* **Work to be completed**
Leave out the pictures and retype exactly the lines from the line with "What position from the top is the lime" through the end of the listing below.

[START]

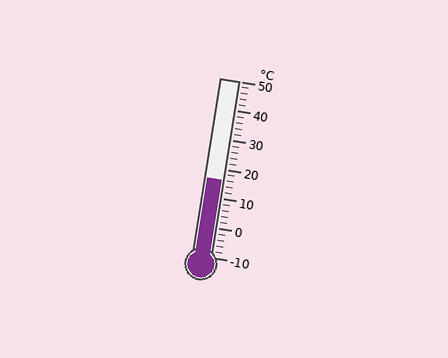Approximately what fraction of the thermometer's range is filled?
The thermometer is filled to approximately 45% of its range.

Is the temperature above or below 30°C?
The temperature is below 30°C.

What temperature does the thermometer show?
The thermometer shows approximately 16°C.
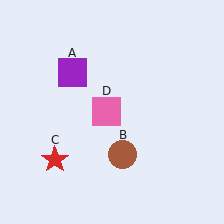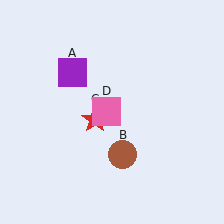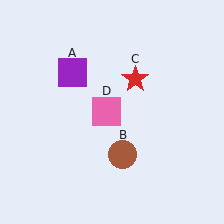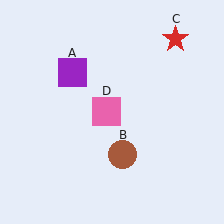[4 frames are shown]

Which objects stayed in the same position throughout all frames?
Purple square (object A) and brown circle (object B) and pink square (object D) remained stationary.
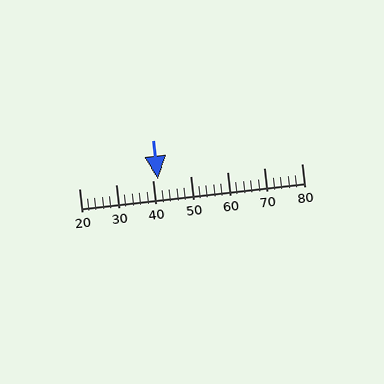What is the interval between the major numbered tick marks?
The major tick marks are spaced 10 units apart.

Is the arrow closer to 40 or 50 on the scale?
The arrow is closer to 40.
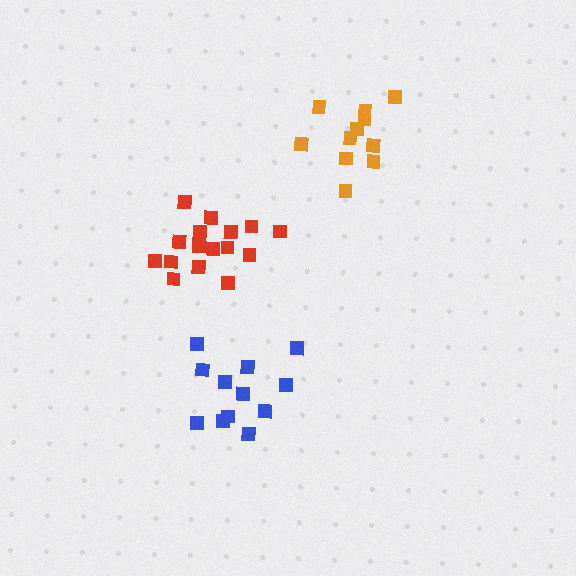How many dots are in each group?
Group 1: 12 dots, Group 2: 16 dots, Group 3: 11 dots (39 total).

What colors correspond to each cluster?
The clusters are colored: blue, red, orange.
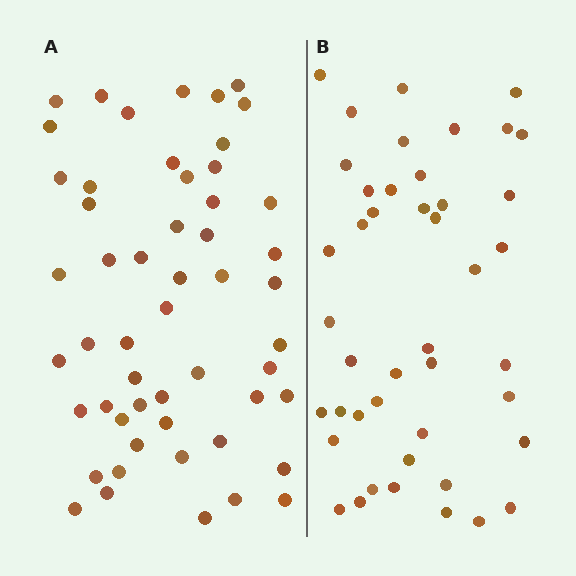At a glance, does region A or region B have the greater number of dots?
Region A (the left region) has more dots.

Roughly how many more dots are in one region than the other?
Region A has roughly 8 or so more dots than region B.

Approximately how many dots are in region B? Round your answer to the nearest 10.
About 40 dots. (The exact count is 44, which rounds to 40.)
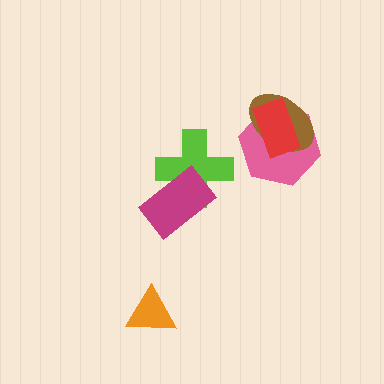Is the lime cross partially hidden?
Yes, it is partially covered by another shape.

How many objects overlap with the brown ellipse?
2 objects overlap with the brown ellipse.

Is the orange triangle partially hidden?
No, no other shape covers it.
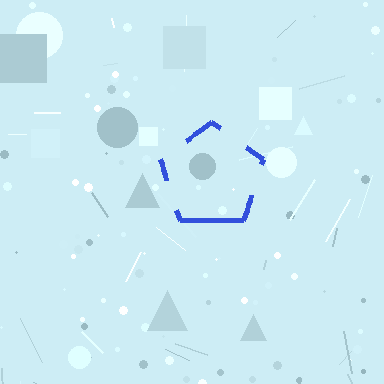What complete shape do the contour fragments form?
The contour fragments form a pentagon.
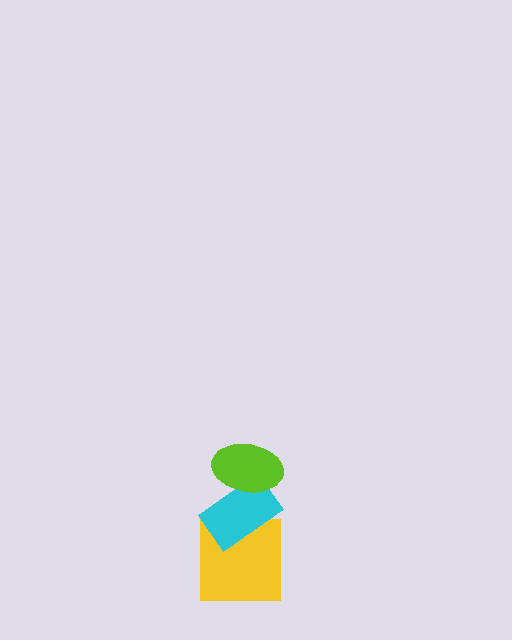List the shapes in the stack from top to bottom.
From top to bottom: the lime ellipse, the cyan rectangle, the yellow square.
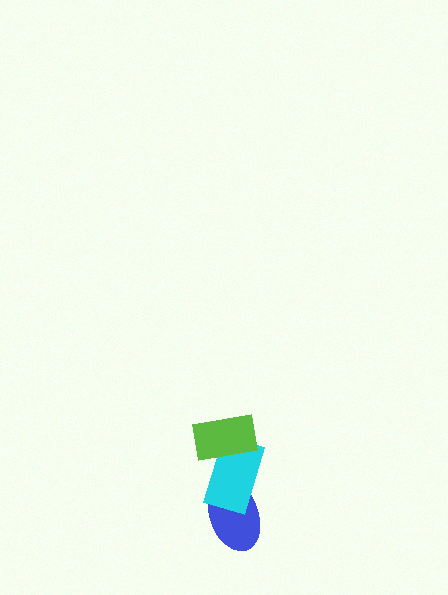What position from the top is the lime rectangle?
The lime rectangle is 1st from the top.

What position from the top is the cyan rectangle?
The cyan rectangle is 2nd from the top.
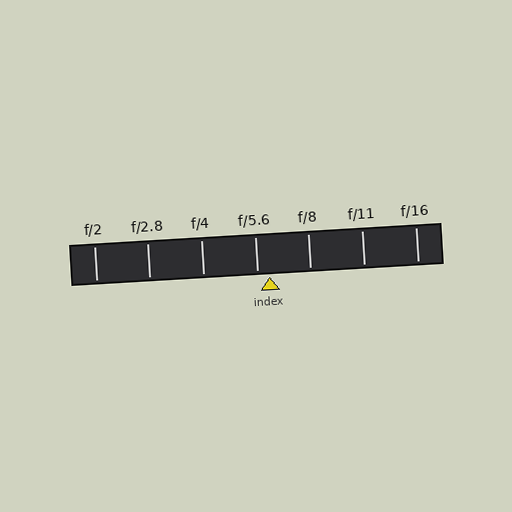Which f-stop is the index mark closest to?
The index mark is closest to f/5.6.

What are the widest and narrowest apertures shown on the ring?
The widest aperture shown is f/2 and the narrowest is f/16.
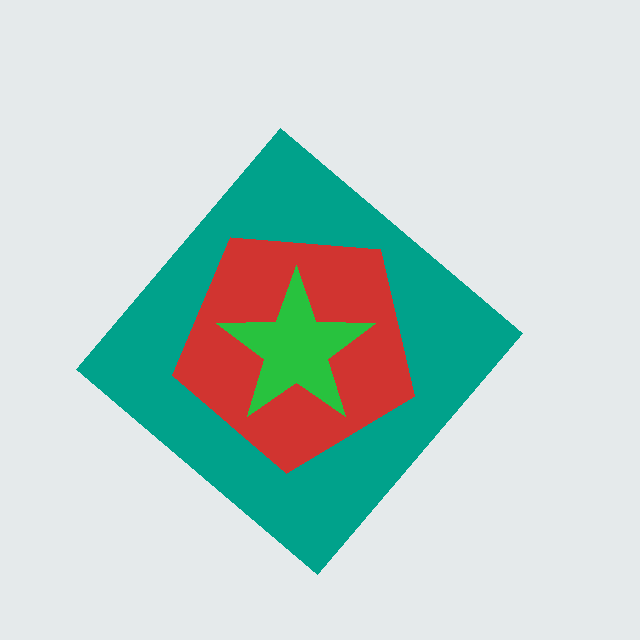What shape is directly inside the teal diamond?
The red pentagon.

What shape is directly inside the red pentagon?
The green star.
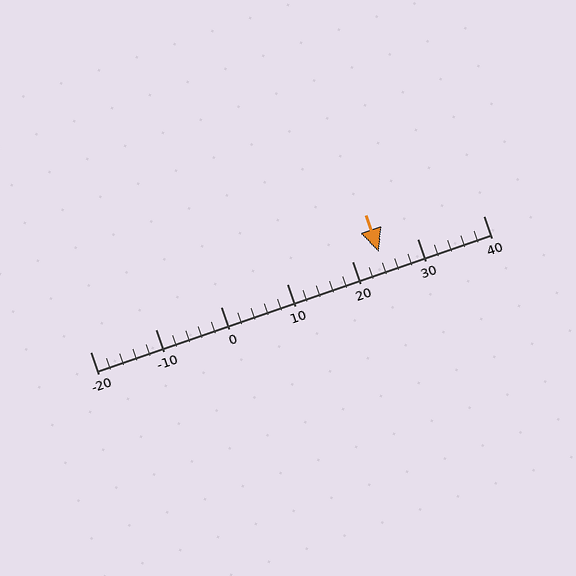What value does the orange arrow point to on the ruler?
The orange arrow points to approximately 24.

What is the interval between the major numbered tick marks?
The major tick marks are spaced 10 units apart.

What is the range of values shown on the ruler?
The ruler shows values from -20 to 40.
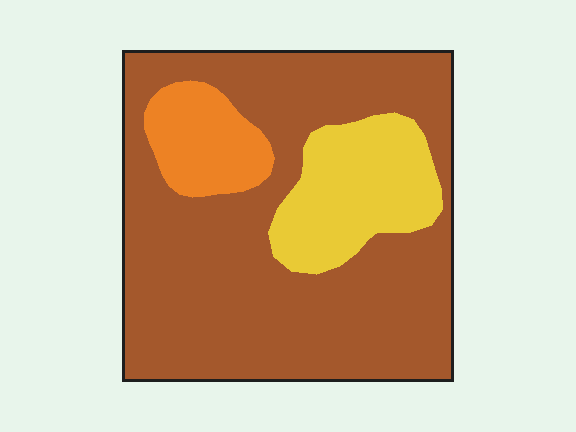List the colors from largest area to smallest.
From largest to smallest: brown, yellow, orange.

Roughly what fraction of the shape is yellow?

[END]

* **Response below**
What position from the top is the lime rectangle?
The lime rectangle is 1st from the top.

What position from the top is the cyan rectangle?
The cyan rectangle is 2nd from the top.
Which f-stop is the index mark closest to?
The index mark is closest to f/5.6.

What are the widest and narrowest apertures shown on the ring?
The widest aperture shown is f/2 and the narrowest is f/16.
What shape is directly inside the teal diamond?
The red pentagon.

What shape is directly inside the red pentagon?
The green star.
What value does the orange arrow point to on the ruler?
The orange arrow points to approximately 24.

What is the interval between the major numbered tick marks?
The major tick marks are spaced 10 units apart.

What is the range of values shown on the ruler?
The ruler shows values from -20 to 40.
List the colors from largest area to smallest.
From largest to smallest: brown, yellow, orange.

Roughly what fraction of the shape is yellow?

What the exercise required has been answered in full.